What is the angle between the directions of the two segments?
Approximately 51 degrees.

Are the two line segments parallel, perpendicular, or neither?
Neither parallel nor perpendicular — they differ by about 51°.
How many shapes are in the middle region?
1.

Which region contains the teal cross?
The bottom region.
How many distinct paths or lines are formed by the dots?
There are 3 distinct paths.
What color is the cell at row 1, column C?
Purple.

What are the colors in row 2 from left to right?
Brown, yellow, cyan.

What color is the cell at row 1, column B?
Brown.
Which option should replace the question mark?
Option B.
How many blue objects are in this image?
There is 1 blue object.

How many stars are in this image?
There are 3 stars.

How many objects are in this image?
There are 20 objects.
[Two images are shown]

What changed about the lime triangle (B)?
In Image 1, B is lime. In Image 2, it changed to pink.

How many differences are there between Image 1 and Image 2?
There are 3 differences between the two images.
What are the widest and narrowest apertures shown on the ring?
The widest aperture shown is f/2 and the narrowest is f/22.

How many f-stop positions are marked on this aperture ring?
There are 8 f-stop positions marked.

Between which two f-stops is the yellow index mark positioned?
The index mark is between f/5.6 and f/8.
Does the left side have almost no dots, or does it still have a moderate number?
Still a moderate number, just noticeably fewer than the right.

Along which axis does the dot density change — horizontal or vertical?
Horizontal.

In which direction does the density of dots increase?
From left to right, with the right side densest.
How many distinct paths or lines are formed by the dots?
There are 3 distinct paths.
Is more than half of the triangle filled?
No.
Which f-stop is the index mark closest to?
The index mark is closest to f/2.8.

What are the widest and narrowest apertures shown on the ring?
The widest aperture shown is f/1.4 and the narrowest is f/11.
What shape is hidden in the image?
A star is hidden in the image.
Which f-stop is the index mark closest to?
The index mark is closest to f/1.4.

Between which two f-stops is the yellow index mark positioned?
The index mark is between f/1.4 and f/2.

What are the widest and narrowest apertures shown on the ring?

TASK DESCRIPTION: Every record should be repeated exactly; please leave none out.

RESPONSE BELOW:
What is the angle between the directions of the two segments?
Approximately 51 degrees.

Are the two line segments parallel, perpendicular, or neither?
Neither parallel nor perpendicular — they differ by about 51°.
How many shapes are in the middle region?
1.

Which region contains the teal cross?
The bottom region.
How many distinct paths or lines are formed by the dots?
There are 3 distinct paths.
What color is the cell at row 1, column C?
Purple.

What are the colors in row 2 from left to right?
Brown, yellow, cyan.

What color is the cell at row 1, column B?
Brown.
Which option should replace the question mark?
Option B.
How many blue objects are in this image?
There is 1 blue object.

How many stars are in this image?
There are 3 stars.

How many objects are in this image?
There are 20 objects.
[Two images are shown]

What changed about the lime triangle (B)?
In Image 1, B is lime. In Image 2, it changed to pink.

How many differences are there between Image 1 and Image 2?
There are 3 differences between the two images.
What are the widest and narrowest apertures shown on the ring?
The widest aperture shown is f/2 and the narrowest is f/22.

How many f-stop positions are marked on this aperture ring?
There are 8 f-stop positions marked.

Between which two f-stops is the yellow index mark positioned?
The index mark is between f/5.6 and f/8.
Does the left side have almost no dots, or does it still have a moderate number?
Still a moderate number, just noticeably fewer than the right.

Along which axis does the dot density change — horizontal or vertical?
Horizontal.

In which direction does the density of dots increase?
From left to right, with the right side densest.
How many distinct paths or lines are formed by the dots?
There are 3 distinct paths.
Is more than half of the triangle filled?
No.
Which f-stop is the index mark closest to?
The index mark is closest to f/2.8.

What are the widest and narrowest apertures shown on the ring?
The widest aperture shown is f/1.4 and the narrowest is f/11.
What shape is hidden in the image?
A star is hidden in the image.
Which f-stop is the index mark closest to?
The index mark is closest to f/1.4.

Between which two f-stops is the yellow index mark positioned?
The index mark is between f/1.4 and f/2.

What are the widest and narrowest apertures shown on the ring?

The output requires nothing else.